(Stored records)

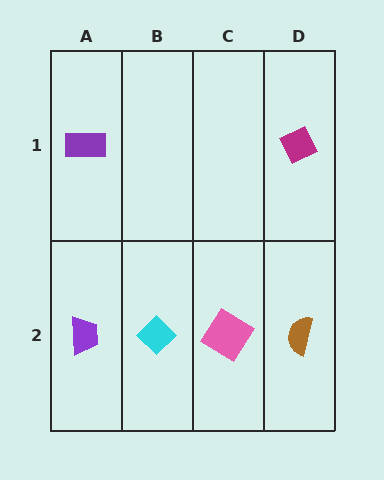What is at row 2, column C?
A pink diamond.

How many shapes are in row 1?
2 shapes.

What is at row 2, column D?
A brown semicircle.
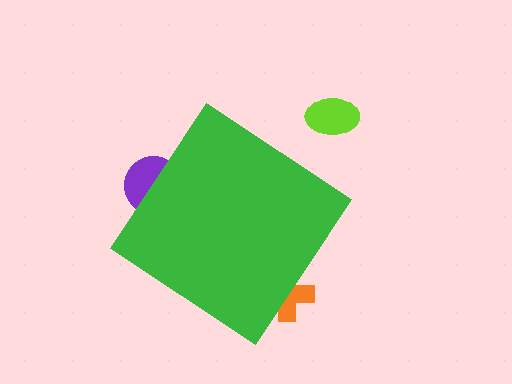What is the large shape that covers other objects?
A green diamond.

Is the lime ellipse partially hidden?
No, the lime ellipse is fully visible.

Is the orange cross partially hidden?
Yes, the orange cross is partially hidden behind the green diamond.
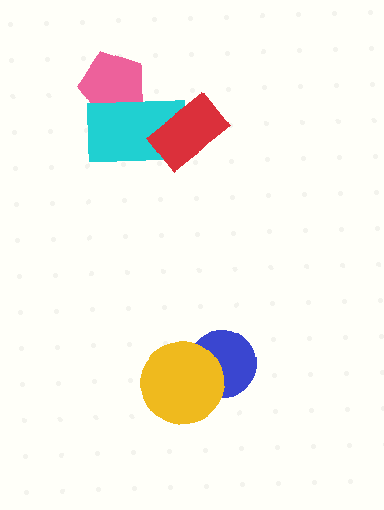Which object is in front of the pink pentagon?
The cyan rectangle is in front of the pink pentagon.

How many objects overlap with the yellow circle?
1 object overlaps with the yellow circle.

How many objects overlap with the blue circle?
1 object overlaps with the blue circle.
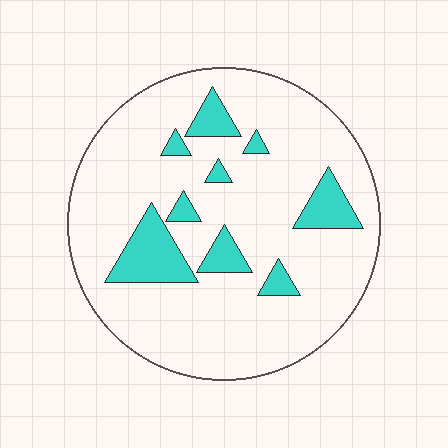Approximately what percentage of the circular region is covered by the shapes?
Approximately 15%.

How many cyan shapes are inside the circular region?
9.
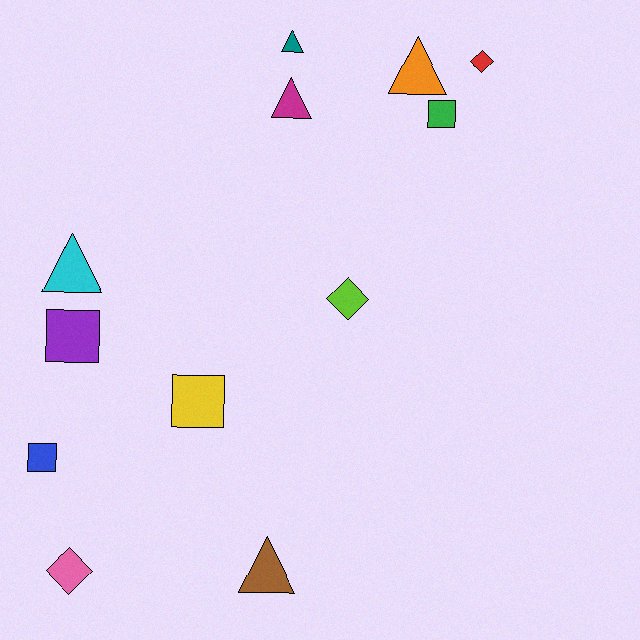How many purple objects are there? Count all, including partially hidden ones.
There is 1 purple object.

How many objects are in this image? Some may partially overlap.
There are 12 objects.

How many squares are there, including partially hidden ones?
There are 4 squares.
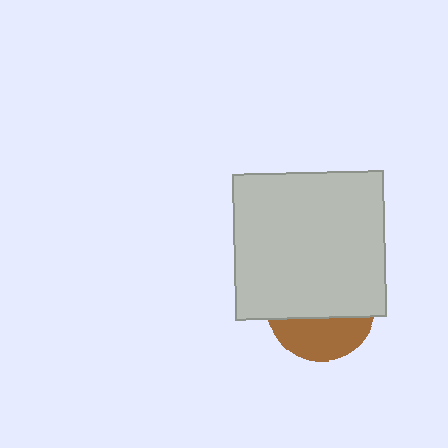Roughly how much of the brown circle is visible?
A small part of it is visible (roughly 36%).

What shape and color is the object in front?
The object in front is a light gray rectangle.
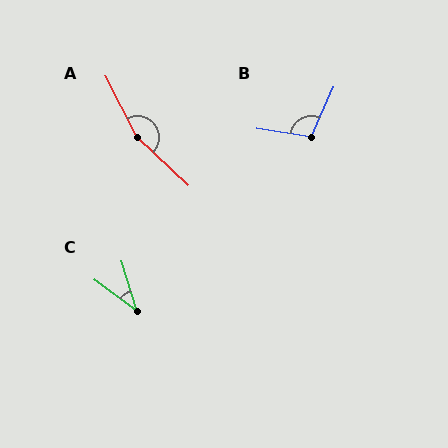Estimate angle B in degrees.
Approximately 105 degrees.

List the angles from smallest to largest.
C (36°), B (105°), A (160°).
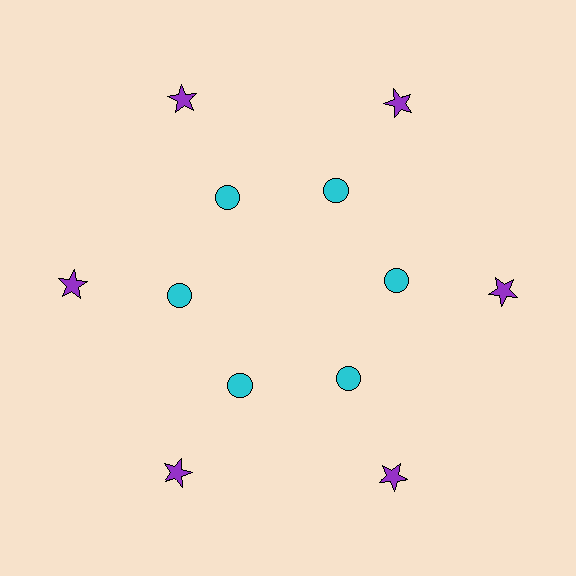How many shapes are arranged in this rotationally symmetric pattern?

## [GOAL OF THE EXERCISE]
Pictures aside, set down the lines from the one containing "What shape and color is the object in front?" through the end of the records above, exactly and only those.

## [REPLY TO THE TASK]
What shape and color is the object in front?
The object in front is a light gray rectangle.
Estimate angle B in degrees.
Approximately 105 degrees.

List the angles from smallest to largest.
C (36°), B (105°), A (160°).
How many shapes are arranged in this rotationally symmetric pattern?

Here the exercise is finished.